**TASK INSTRUCTIONS**
Word for word, print each line of the listing below; pictures stay out.

-*-

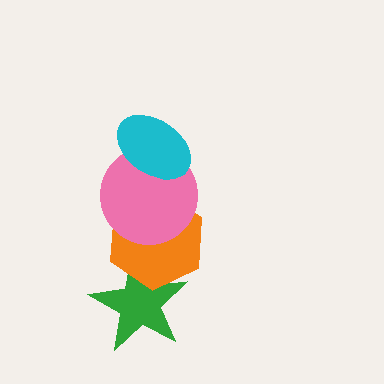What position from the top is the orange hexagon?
The orange hexagon is 3rd from the top.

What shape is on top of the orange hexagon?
The pink circle is on top of the orange hexagon.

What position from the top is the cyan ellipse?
The cyan ellipse is 1st from the top.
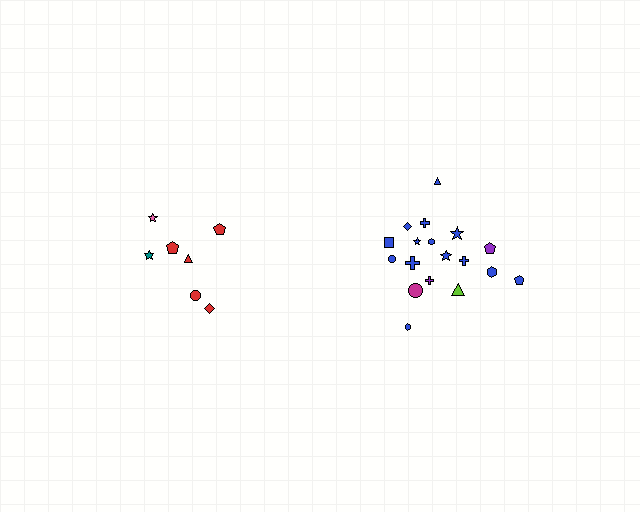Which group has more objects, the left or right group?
The right group.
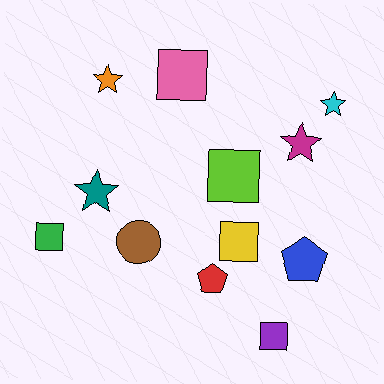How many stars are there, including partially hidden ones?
There are 4 stars.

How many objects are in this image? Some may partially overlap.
There are 12 objects.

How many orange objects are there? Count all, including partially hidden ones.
There is 1 orange object.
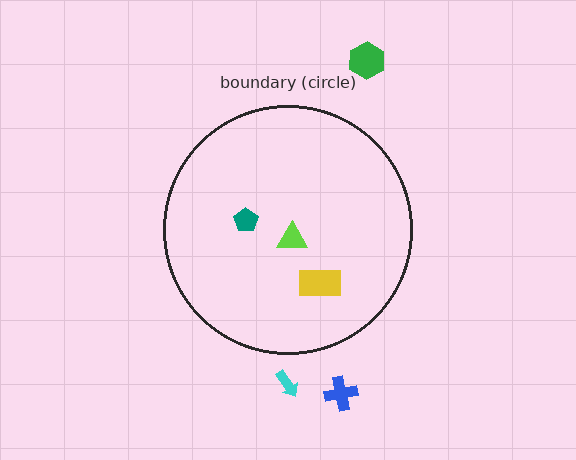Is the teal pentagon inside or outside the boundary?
Inside.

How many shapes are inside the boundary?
3 inside, 3 outside.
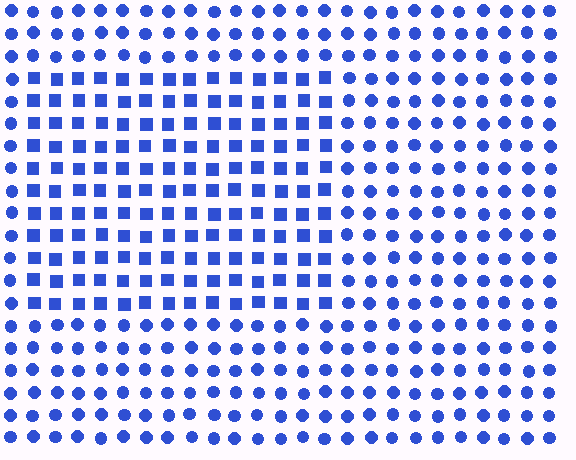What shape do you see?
I see a rectangle.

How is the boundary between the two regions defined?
The boundary is defined by a change in element shape: squares inside vs. circles outside. All elements share the same color and spacing.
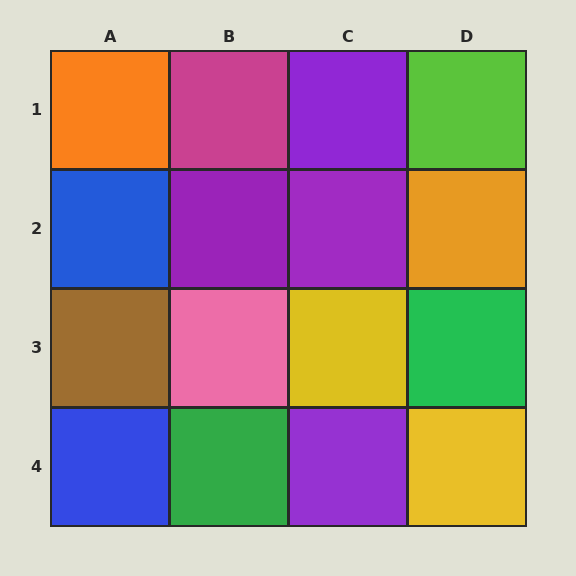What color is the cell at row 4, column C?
Purple.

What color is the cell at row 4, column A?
Blue.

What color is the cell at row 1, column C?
Purple.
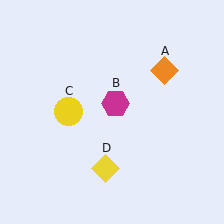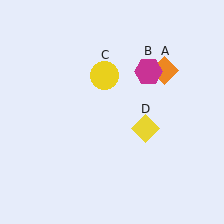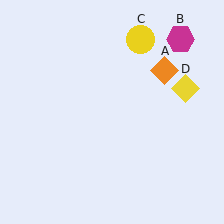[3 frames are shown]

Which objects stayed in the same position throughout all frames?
Orange diamond (object A) remained stationary.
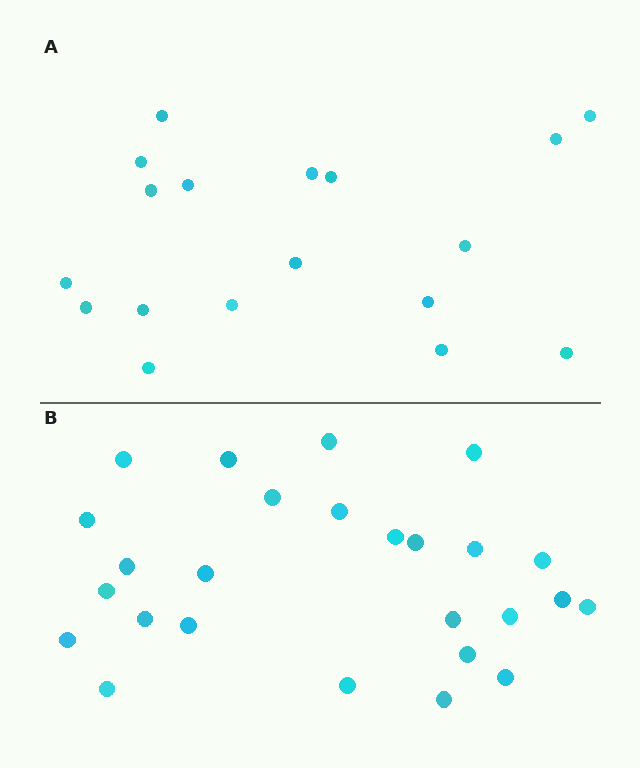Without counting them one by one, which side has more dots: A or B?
Region B (the bottom region) has more dots.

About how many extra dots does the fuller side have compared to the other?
Region B has roughly 8 or so more dots than region A.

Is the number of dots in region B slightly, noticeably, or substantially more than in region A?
Region B has noticeably more, but not dramatically so. The ratio is roughly 1.4 to 1.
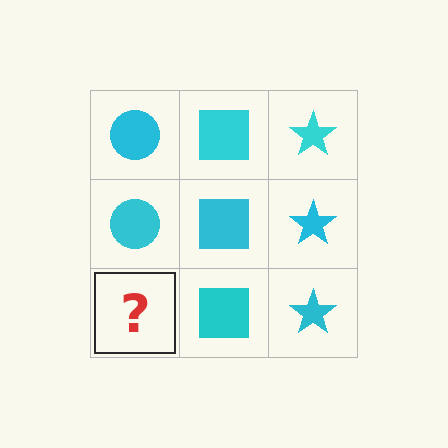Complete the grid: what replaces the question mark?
The question mark should be replaced with a cyan circle.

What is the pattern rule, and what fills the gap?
The rule is that each column has a consistent shape. The gap should be filled with a cyan circle.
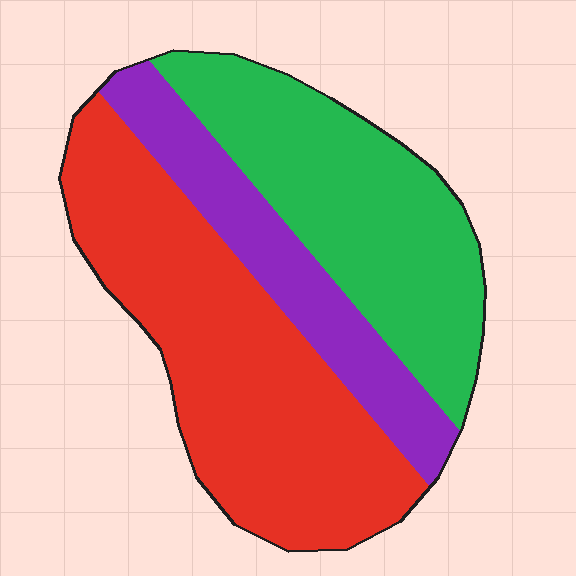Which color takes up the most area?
Red, at roughly 45%.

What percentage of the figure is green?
Green takes up between a quarter and a half of the figure.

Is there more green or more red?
Red.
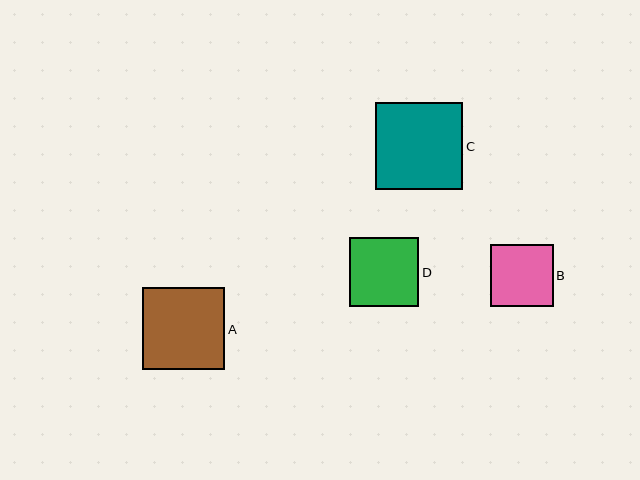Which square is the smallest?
Square B is the smallest with a size of approximately 62 pixels.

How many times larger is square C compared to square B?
Square C is approximately 1.4 times the size of square B.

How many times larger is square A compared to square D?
Square A is approximately 1.2 times the size of square D.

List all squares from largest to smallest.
From largest to smallest: C, A, D, B.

-*-

**TASK RESULT**
What position from the top is the orange hexagon?
The orange hexagon is 3rd from the top.

What shape is on top of the orange hexagon?
The pink circle is on top of the orange hexagon.

What position from the top is the cyan ellipse?
The cyan ellipse is 1st from the top.
Which group has more objects, the left or right group?
The right group.
How many stars are there, including partially hidden ones?
There are 4 stars.

How many objects are in this image? Some may partially overlap.
There are 12 objects.

How many orange objects are there? Count all, including partially hidden ones.
There is 1 orange object.
Is the teal pentagon inside or outside the boundary?
Inside.

How many shapes are inside the boundary?
3 inside, 3 outside.
What shape do you see?
I see a rectangle.

How is the boundary between the two regions defined?
The boundary is defined by a change in element shape: squares inside vs. circles outside. All elements share the same color and spacing.
What color is the cell at row 4, column C?
Purple.

What color is the cell at row 4, column A?
Blue.

What color is the cell at row 1, column C?
Purple.
[3 frames are shown]

Which objects stayed in the same position throughout all frames?
Orange diamond (object A) remained stationary.
Without counting them one by one, which side has more dots: A or B?
Region B (the bottom region) has more dots.

About how many extra dots does the fuller side have compared to the other?
Region B has roughly 8 or so more dots than region A.

Is the number of dots in region B slightly, noticeably, or substantially more than in region A?
Region B has noticeably more, but not dramatically so. The ratio is roughly 1.4 to 1.
Complete the grid: what replaces the question mark?
The question mark should be replaced with a cyan circle.

What is the pattern rule, and what fills the gap?
The rule is that each column has a consistent shape. The gap should be filled with a cyan circle.
Which color takes up the most area?
Red, at roughly 45%.

What percentage of the figure is green?
Green takes up between a quarter and a half of the figure.

Is there more green or more red?
Red.
Which square is the smallest?
Square B is the smallest with a size of approximately 62 pixels.

How many times larger is square C compared to square B?
Square C is approximately 1.4 times the size of square B.

How many times larger is square A compared to square D?
Square A is approximately 1.2 times the size of square D.

List all squares from largest to smallest.
From largest to smallest: C, A, D, B.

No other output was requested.